What you are asked to do :: Repeat the listing word for word. No pictures belong in the copy.

::::

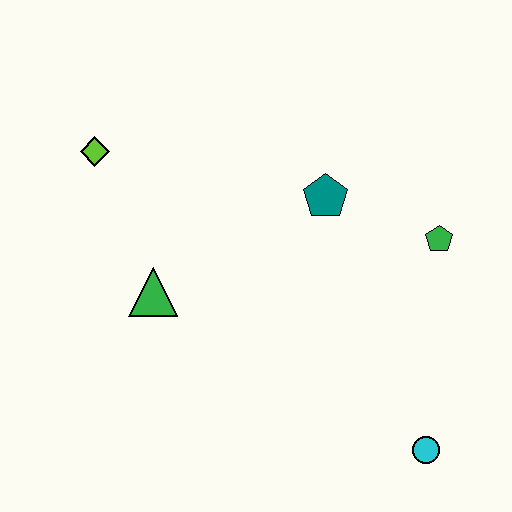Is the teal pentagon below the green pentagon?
No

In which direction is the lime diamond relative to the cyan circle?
The lime diamond is to the left of the cyan circle.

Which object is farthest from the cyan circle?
The lime diamond is farthest from the cyan circle.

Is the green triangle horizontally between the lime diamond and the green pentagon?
Yes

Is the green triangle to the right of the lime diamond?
Yes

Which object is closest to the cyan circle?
The green pentagon is closest to the cyan circle.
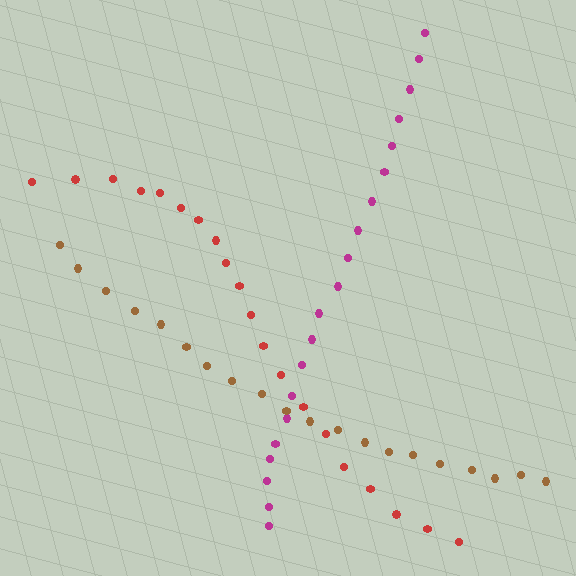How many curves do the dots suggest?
There are 3 distinct paths.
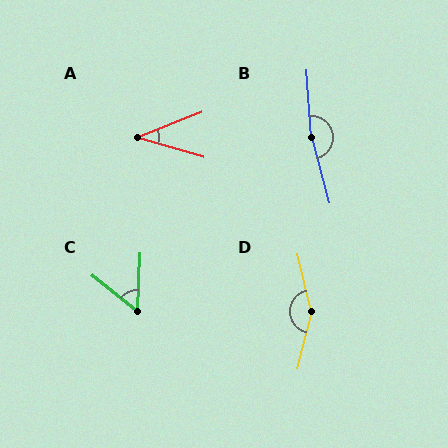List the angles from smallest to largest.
A (38°), C (53°), D (153°), B (169°).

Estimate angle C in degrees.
Approximately 53 degrees.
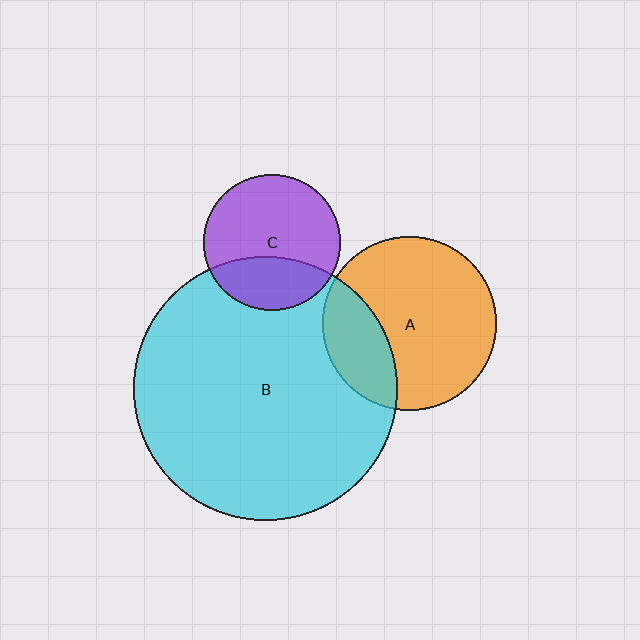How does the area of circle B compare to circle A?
Approximately 2.3 times.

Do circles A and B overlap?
Yes.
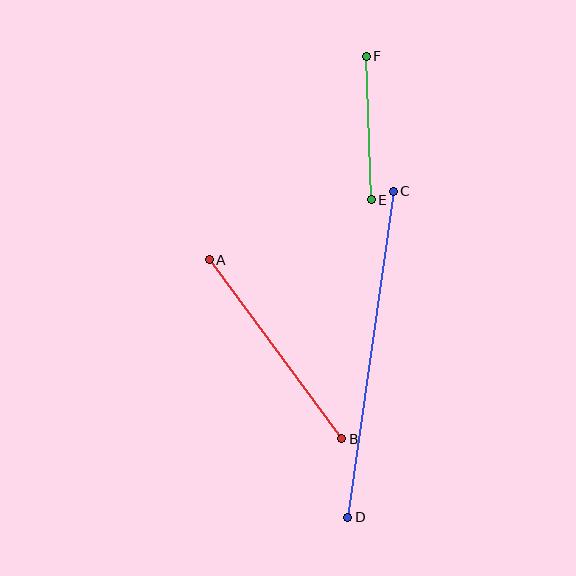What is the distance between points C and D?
The distance is approximately 329 pixels.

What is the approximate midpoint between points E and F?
The midpoint is at approximately (369, 128) pixels.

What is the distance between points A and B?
The distance is approximately 222 pixels.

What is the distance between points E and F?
The distance is approximately 144 pixels.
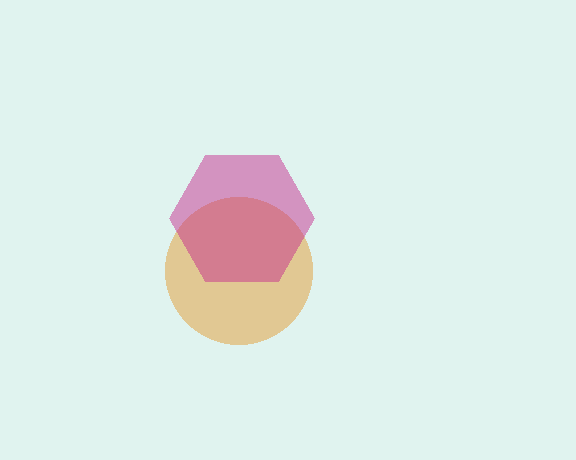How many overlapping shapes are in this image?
There are 2 overlapping shapes in the image.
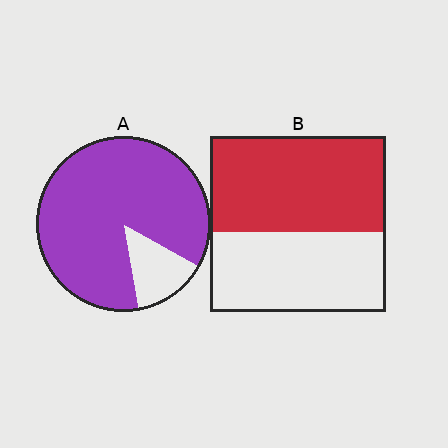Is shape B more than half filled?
Yes.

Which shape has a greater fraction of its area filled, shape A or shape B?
Shape A.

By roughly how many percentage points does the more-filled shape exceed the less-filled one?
By roughly 30 percentage points (A over B).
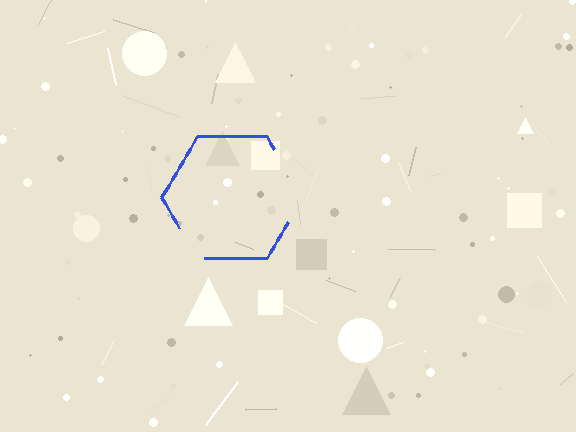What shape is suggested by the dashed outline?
The dashed outline suggests a hexagon.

::::

The response ::
Is the teal pentagon below the green pentagon?
No

In which direction is the lime diamond relative to the cyan circle?
The lime diamond is to the left of the cyan circle.

Which object is farthest from the cyan circle?
The lime diamond is farthest from the cyan circle.

Is the green triangle horizontally between the lime diamond and the green pentagon?
Yes

Is the green triangle to the right of the lime diamond?
Yes

Which object is closest to the cyan circle?
The green pentagon is closest to the cyan circle.
How many curves do the dots suggest?
There are 3 distinct paths.
List the angles from smallest to largest.
A (38°), C (53°), D (153°), B (169°).

Estimate angle C in degrees.
Approximately 53 degrees.
How does the area of circle B compare to circle A?
Approximately 2.3 times.

Do circles A and B overlap?
Yes.
What is the distance between points C and D?
The distance is approximately 329 pixels.

What is the approximate midpoint between points E and F?
The midpoint is at approximately (369, 128) pixels.

What is the distance between points A and B?
The distance is approximately 222 pixels.

What is the distance between points E and F?
The distance is approximately 144 pixels.
How many overlapping shapes are in this image?
There are 2 overlapping shapes in the image.
Is shape B more than half filled?
Yes.

Which shape has a greater fraction of its area filled, shape A or shape B?
Shape A.

By roughly how many percentage points does the more-filled shape exceed the less-filled one?
By roughly 30 percentage points (A over B).
What shape is suggested by the dashed outline?
The dashed outline suggests a hexagon.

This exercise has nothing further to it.